INPUT =>
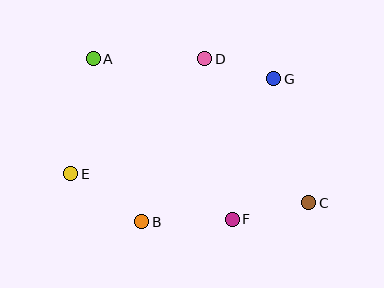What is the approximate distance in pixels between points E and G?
The distance between E and G is approximately 224 pixels.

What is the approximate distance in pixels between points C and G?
The distance between C and G is approximately 129 pixels.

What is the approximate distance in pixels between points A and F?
The distance between A and F is approximately 212 pixels.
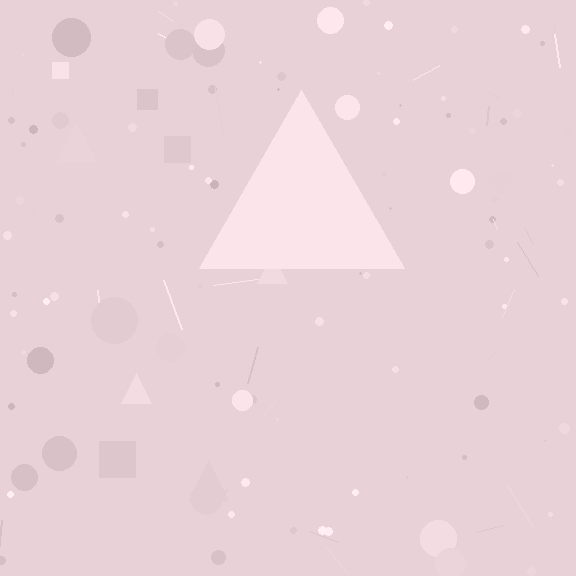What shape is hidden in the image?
A triangle is hidden in the image.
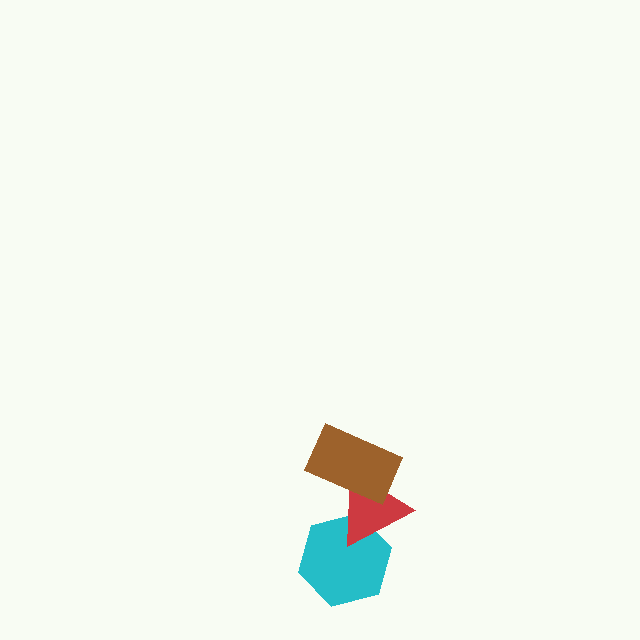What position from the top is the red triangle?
The red triangle is 2nd from the top.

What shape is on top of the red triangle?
The brown rectangle is on top of the red triangle.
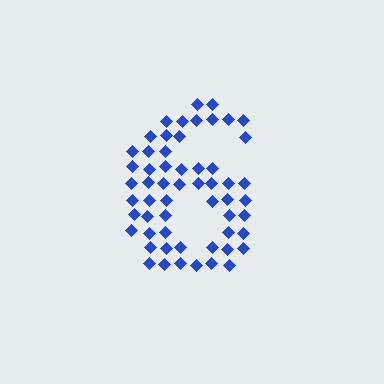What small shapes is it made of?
It is made of small diamonds.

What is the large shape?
The large shape is the digit 6.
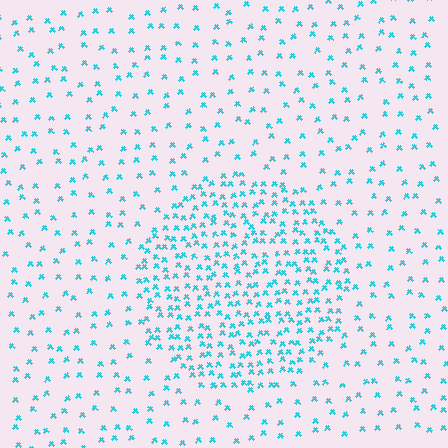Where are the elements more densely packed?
The elements are more densely packed inside the circle boundary.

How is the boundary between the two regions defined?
The boundary is defined by a change in element density (approximately 2.7x ratio). All elements are the same color, size, and shape.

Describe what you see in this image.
The image contains small cyan elements arranged at two different densities. A circle-shaped region is visible where the elements are more densely packed than the surrounding area.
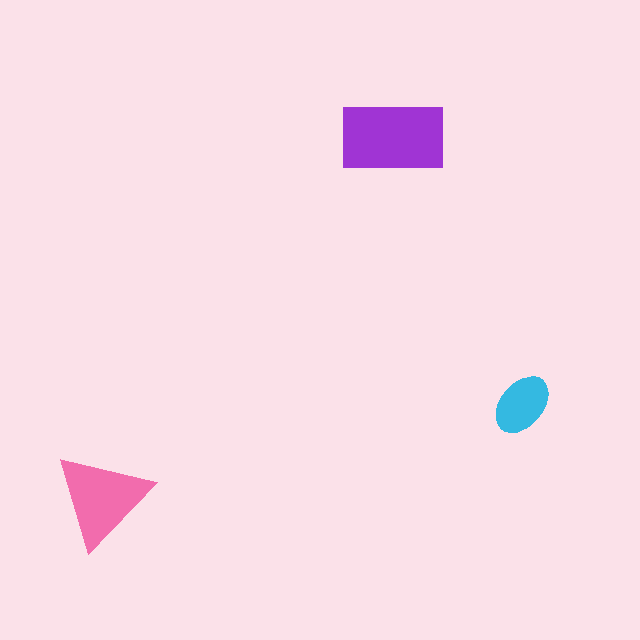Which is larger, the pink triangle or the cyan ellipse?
The pink triangle.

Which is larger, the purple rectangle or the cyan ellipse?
The purple rectangle.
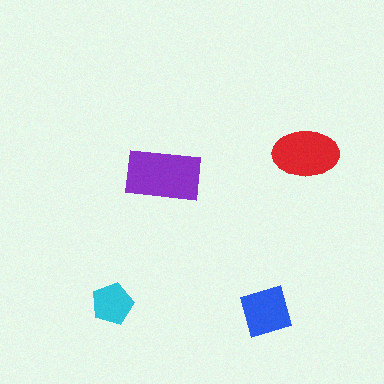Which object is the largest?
The purple rectangle.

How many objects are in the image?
There are 4 objects in the image.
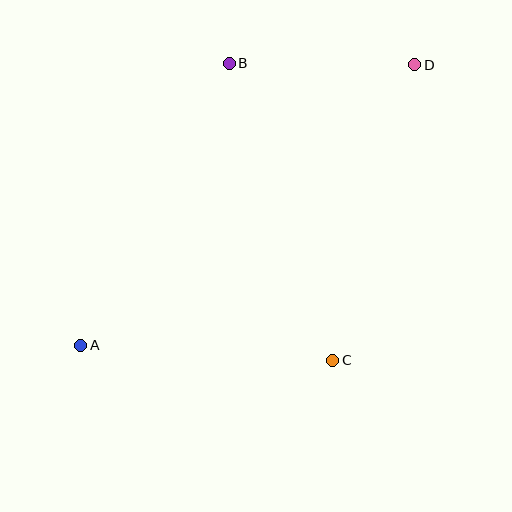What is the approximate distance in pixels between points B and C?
The distance between B and C is approximately 315 pixels.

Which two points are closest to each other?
Points B and D are closest to each other.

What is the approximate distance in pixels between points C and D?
The distance between C and D is approximately 307 pixels.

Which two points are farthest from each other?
Points A and D are farthest from each other.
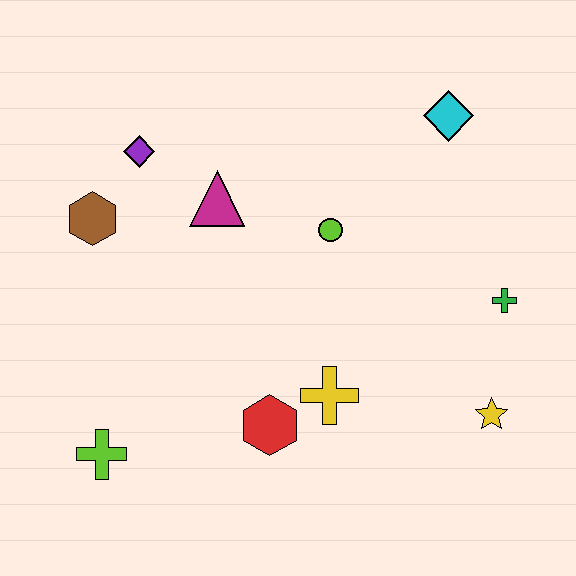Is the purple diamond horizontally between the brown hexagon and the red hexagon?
Yes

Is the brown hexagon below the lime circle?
No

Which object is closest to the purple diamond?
The brown hexagon is closest to the purple diamond.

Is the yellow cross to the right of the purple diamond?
Yes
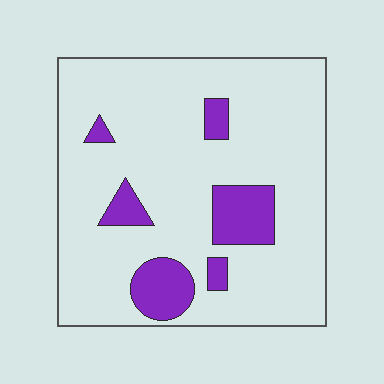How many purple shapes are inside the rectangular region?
6.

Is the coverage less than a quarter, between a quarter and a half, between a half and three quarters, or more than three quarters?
Less than a quarter.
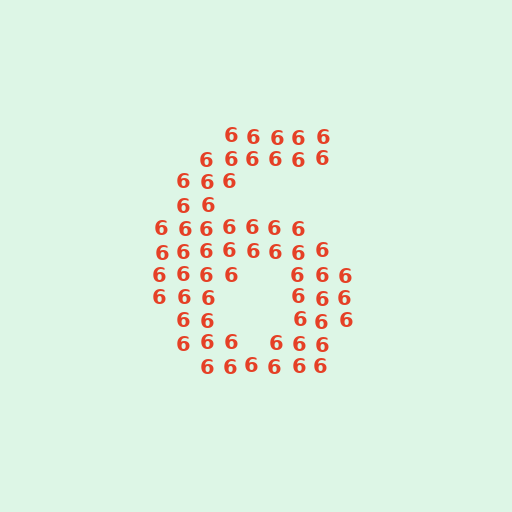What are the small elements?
The small elements are digit 6's.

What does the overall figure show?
The overall figure shows the digit 6.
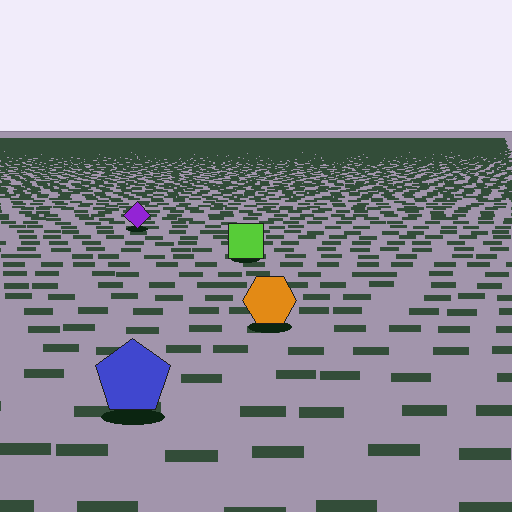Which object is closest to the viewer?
The blue pentagon is closest. The texture marks near it are larger and more spread out.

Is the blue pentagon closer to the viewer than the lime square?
Yes. The blue pentagon is closer — you can tell from the texture gradient: the ground texture is coarser near it.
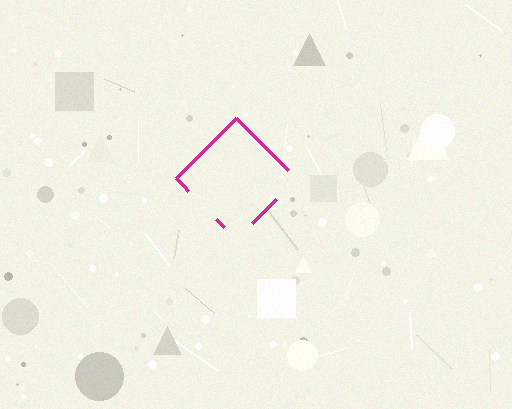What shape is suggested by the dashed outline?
The dashed outline suggests a diamond.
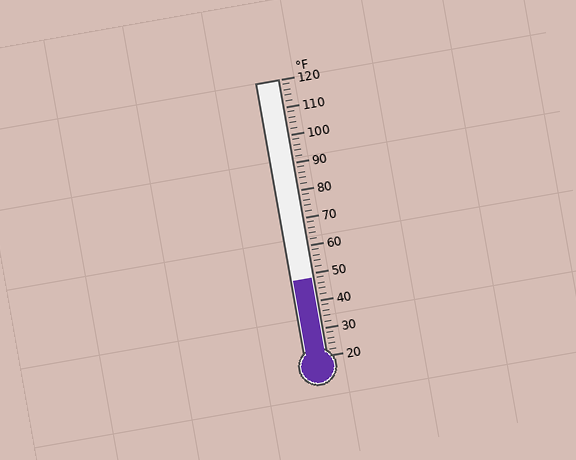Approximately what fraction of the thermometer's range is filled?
The thermometer is filled to approximately 30% of its range.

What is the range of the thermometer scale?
The thermometer scale ranges from 20°F to 120°F.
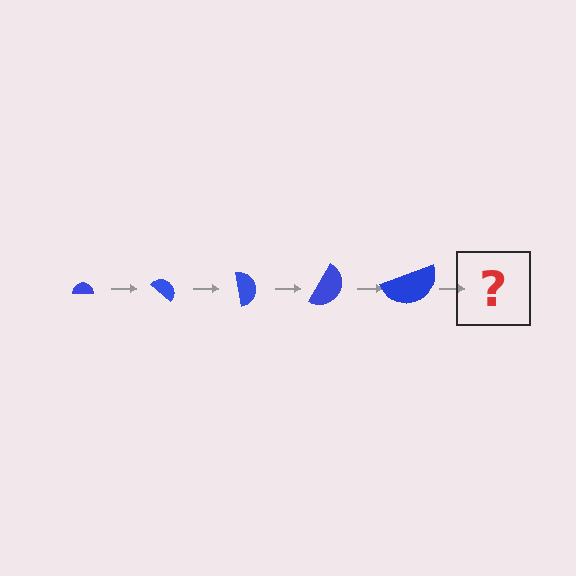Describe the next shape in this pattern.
It should be a semicircle, larger than the previous one and rotated 200 degrees clockwise from the start.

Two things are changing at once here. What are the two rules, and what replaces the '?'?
The two rules are that the semicircle grows larger each step and it rotates 40 degrees clockwise each step. The '?' should be a semicircle, larger than the previous one and rotated 200 degrees clockwise from the start.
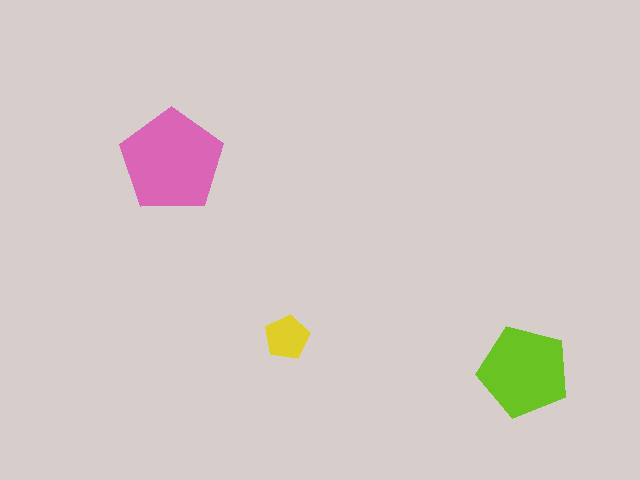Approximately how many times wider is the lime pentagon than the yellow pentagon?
About 2 times wider.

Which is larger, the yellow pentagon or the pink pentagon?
The pink one.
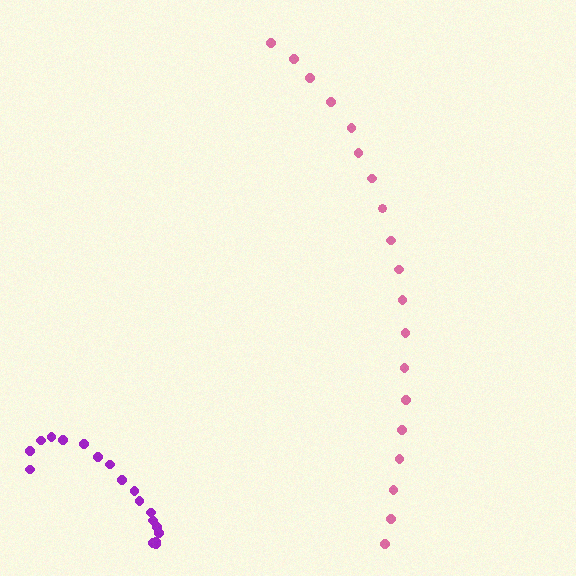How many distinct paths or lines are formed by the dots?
There are 2 distinct paths.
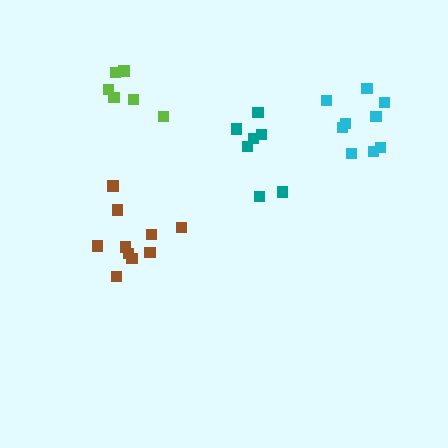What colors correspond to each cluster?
The clusters are colored: cyan, brown, lime, teal.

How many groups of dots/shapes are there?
There are 4 groups.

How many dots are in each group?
Group 1: 9 dots, Group 2: 10 dots, Group 3: 6 dots, Group 4: 7 dots (32 total).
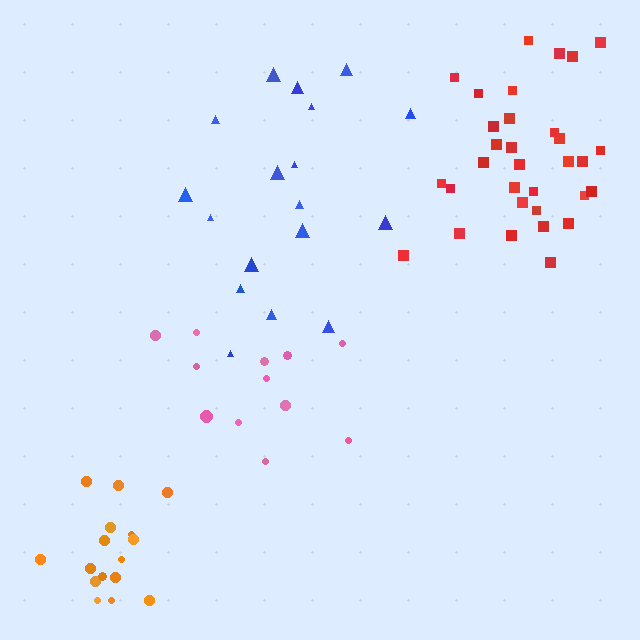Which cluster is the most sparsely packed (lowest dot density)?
Blue.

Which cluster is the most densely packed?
Orange.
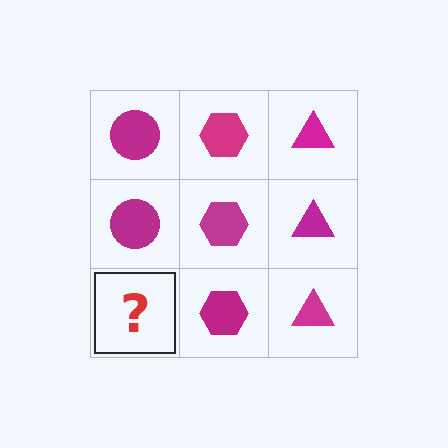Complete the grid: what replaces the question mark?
The question mark should be replaced with a magenta circle.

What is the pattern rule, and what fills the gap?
The rule is that each column has a consistent shape. The gap should be filled with a magenta circle.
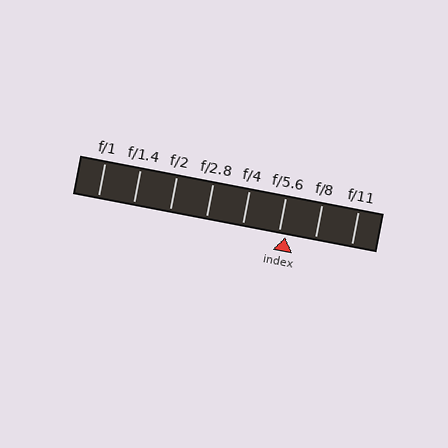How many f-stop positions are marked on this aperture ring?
There are 8 f-stop positions marked.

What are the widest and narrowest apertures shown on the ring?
The widest aperture shown is f/1 and the narrowest is f/11.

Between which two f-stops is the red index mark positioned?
The index mark is between f/5.6 and f/8.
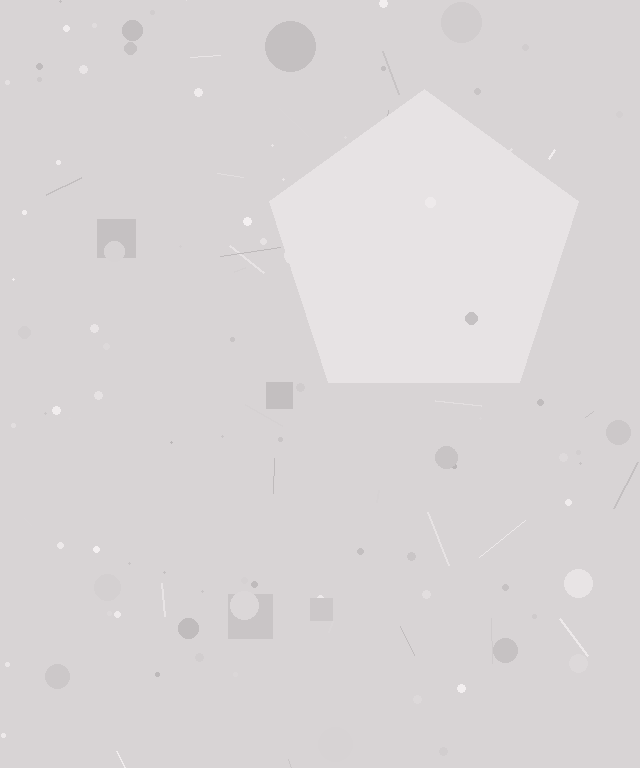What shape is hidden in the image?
A pentagon is hidden in the image.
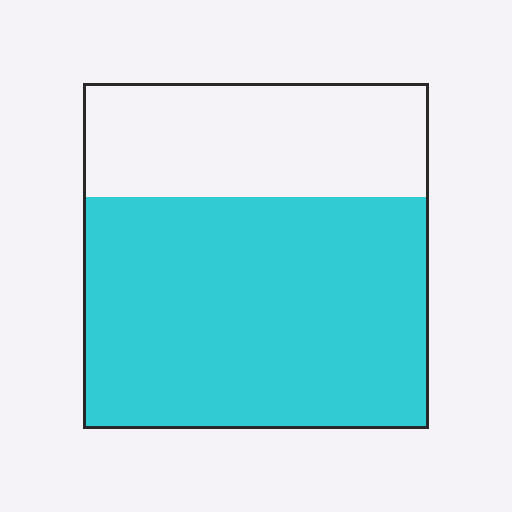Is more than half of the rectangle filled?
Yes.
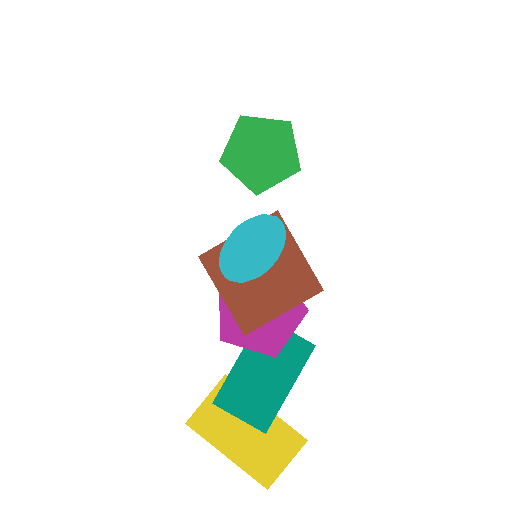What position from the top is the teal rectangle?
The teal rectangle is 5th from the top.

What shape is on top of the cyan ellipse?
The green pentagon is on top of the cyan ellipse.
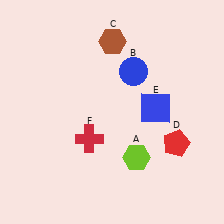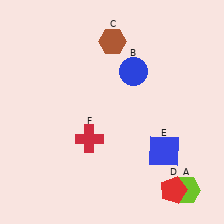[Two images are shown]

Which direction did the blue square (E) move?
The blue square (E) moved down.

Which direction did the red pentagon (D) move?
The red pentagon (D) moved down.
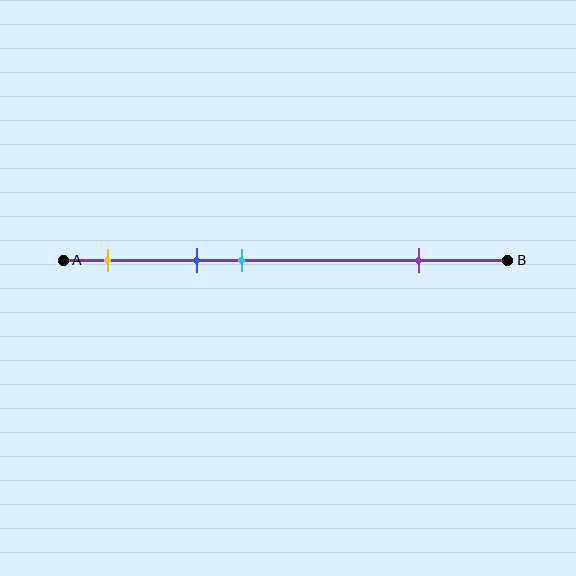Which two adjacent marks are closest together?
The blue and cyan marks are the closest adjacent pair.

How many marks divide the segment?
There are 4 marks dividing the segment.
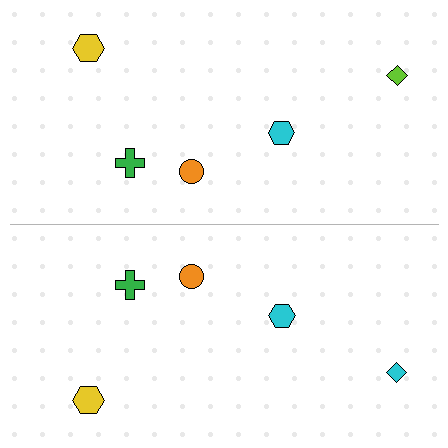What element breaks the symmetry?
The cyan diamond on the bottom side breaks the symmetry — its mirror counterpart is lime.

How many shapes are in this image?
There are 10 shapes in this image.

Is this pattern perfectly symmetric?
No, the pattern is not perfectly symmetric. The cyan diamond on the bottom side breaks the symmetry — its mirror counterpart is lime.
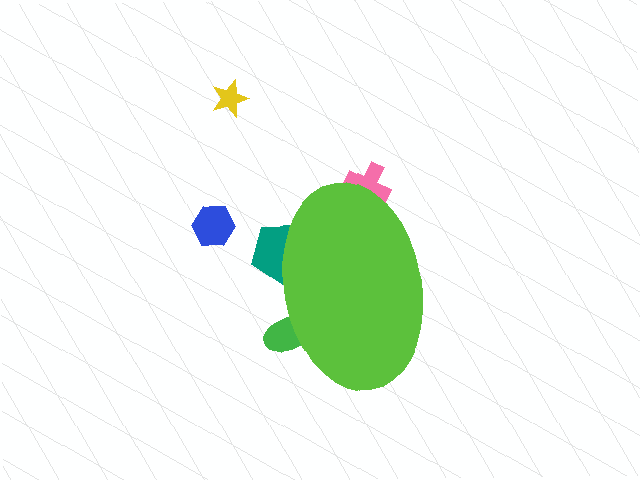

YOUR GOAL => Reproduce precisely the lines of the entries above, from the one containing "What element breaks the symmetry?" through the final one, both ends included, and omit the pictures.

RESPONSE =>
What element breaks the symmetry?
The cyan diamond on the bottom side breaks the symmetry — its mirror counterpart is lime.

How many shapes are in this image?
There are 10 shapes in this image.

Is this pattern perfectly symmetric?
No, the pattern is not perfectly symmetric. The cyan diamond on the bottom side breaks the symmetry — its mirror counterpart is lime.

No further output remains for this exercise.